Only the lines from the one containing "List all line" through the one containing "List the objects from nearest to farthest." should be duplicated, exactly as they appear. Pictures are to be left out.

## DATASET ROWS
....................

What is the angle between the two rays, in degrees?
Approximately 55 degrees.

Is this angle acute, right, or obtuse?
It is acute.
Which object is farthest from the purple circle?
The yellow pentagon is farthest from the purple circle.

....................

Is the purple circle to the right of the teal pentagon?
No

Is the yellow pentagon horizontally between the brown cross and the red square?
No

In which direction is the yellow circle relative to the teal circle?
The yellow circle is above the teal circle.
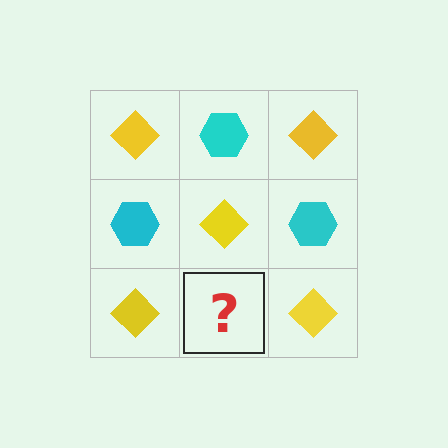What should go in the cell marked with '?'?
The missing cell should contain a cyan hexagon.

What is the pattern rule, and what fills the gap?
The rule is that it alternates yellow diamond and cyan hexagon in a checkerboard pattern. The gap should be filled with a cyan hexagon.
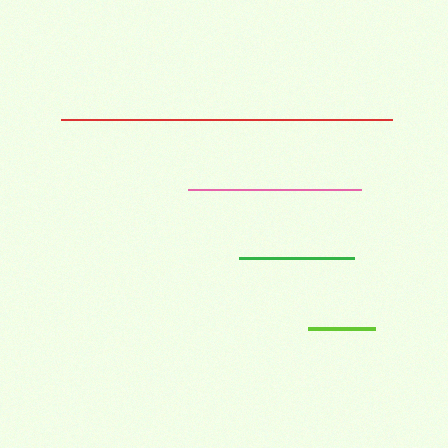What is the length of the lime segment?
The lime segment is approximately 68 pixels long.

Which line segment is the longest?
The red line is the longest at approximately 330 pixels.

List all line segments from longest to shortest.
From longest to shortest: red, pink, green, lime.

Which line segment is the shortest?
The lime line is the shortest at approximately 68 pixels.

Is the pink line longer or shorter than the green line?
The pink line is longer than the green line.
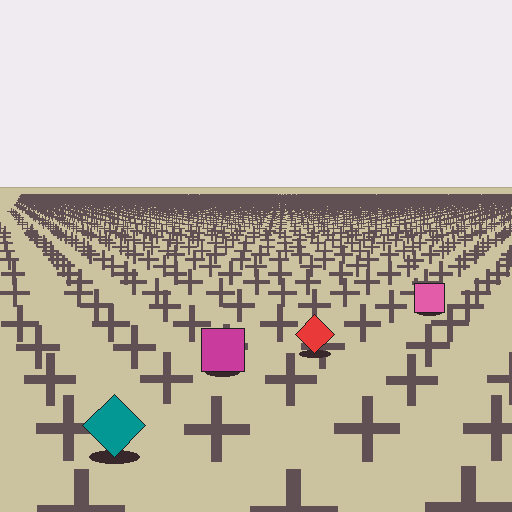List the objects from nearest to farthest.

....................

## EXPECTED ANSWER
List all line segments from longest to shortest.
From longest to shortest: red, pink, green, lime.

Which line segment is the shortest?
The lime line is the shortest at approximately 68 pixels.

Is the pink line longer or shorter than the green line?
The pink line is longer than the green line.
List the objects from nearest to farthest.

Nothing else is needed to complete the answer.